→ WORK TO BE COMPLETED: In your copy, leave out the pictures; write out all the data exactly.

→ Data extracted from a collection:
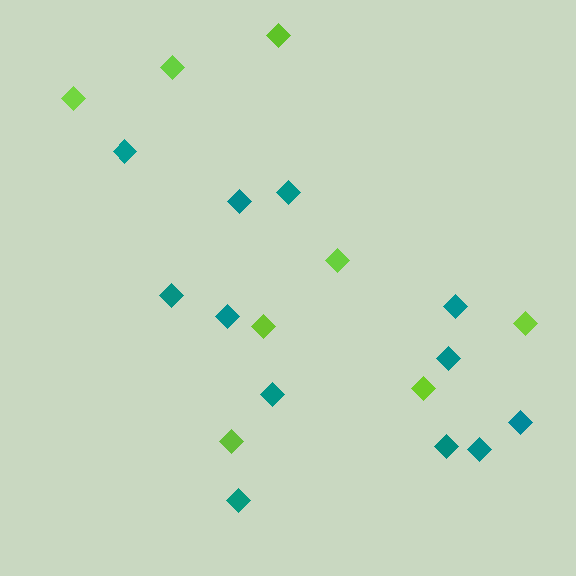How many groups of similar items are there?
There are 2 groups: one group of lime diamonds (8) and one group of teal diamonds (12).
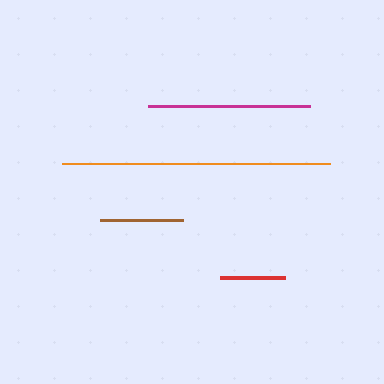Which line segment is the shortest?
The red line is the shortest at approximately 65 pixels.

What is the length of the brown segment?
The brown segment is approximately 83 pixels long.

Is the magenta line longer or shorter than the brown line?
The magenta line is longer than the brown line.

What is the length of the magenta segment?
The magenta segment is approximately 161 pixels long.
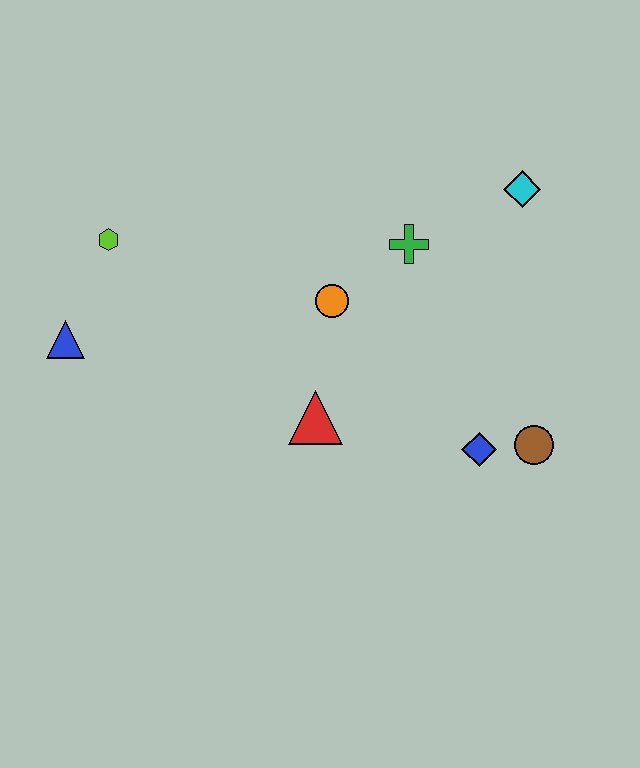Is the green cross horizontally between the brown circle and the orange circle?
Yes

→ ANSWER:
How many groups of similar items are there?
There are 2 groups: one group of lime diamonds (8) and one group of teal diamonds (12).
Which line segment is the shortest?
The red line is the shortest at approximately 65 pixels.

What is the length of the brown segment?
The brown segment is approximately 83 pixels long.

Is the magenta line longer or shorter than the brown line?
The magenta line is longer than the brown line.

What is the length of the magenta segment?
The magenta segment is approximately 161 pixels long.
Is the green cross horizontally between the brown circle and the orange circle?
Yes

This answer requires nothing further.